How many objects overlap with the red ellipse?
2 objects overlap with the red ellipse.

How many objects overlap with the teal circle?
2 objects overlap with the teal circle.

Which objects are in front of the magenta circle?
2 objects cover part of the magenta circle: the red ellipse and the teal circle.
* * *
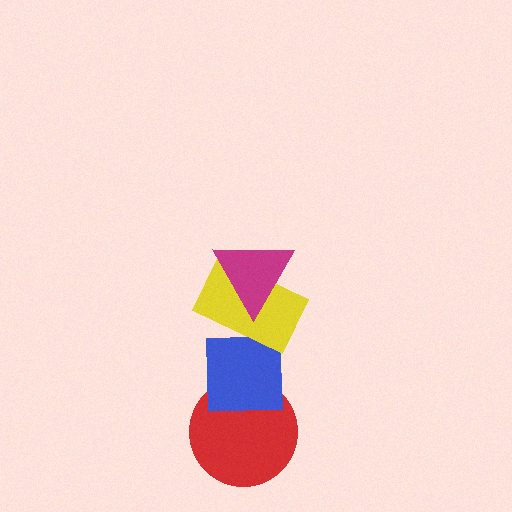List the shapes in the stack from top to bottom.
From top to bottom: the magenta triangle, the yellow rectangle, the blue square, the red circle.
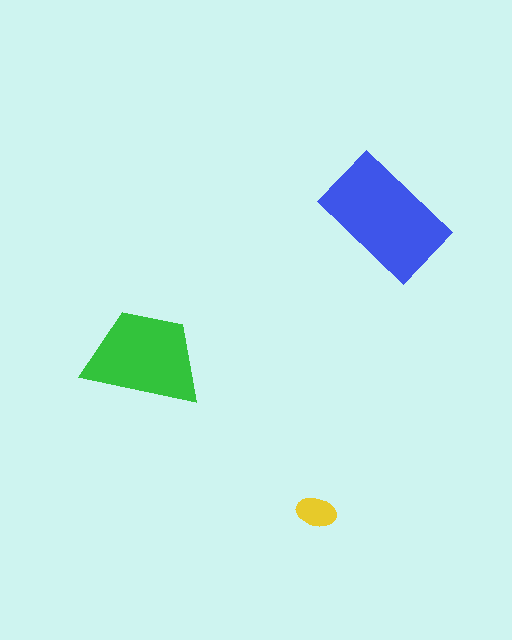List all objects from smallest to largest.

* [Task objective]: Write out word for word the lines above that run from the one with "List the shapes" to the one with "List all objects from smallest to largest.". Include both end lines; exclude the images.

* [Output for this task]:
List the shapes in the stack from top to bottom.
From top to bottom: the magenta triangle, the yellow rectangle, the blue square, the red circle.
List all objects from smallest to largest.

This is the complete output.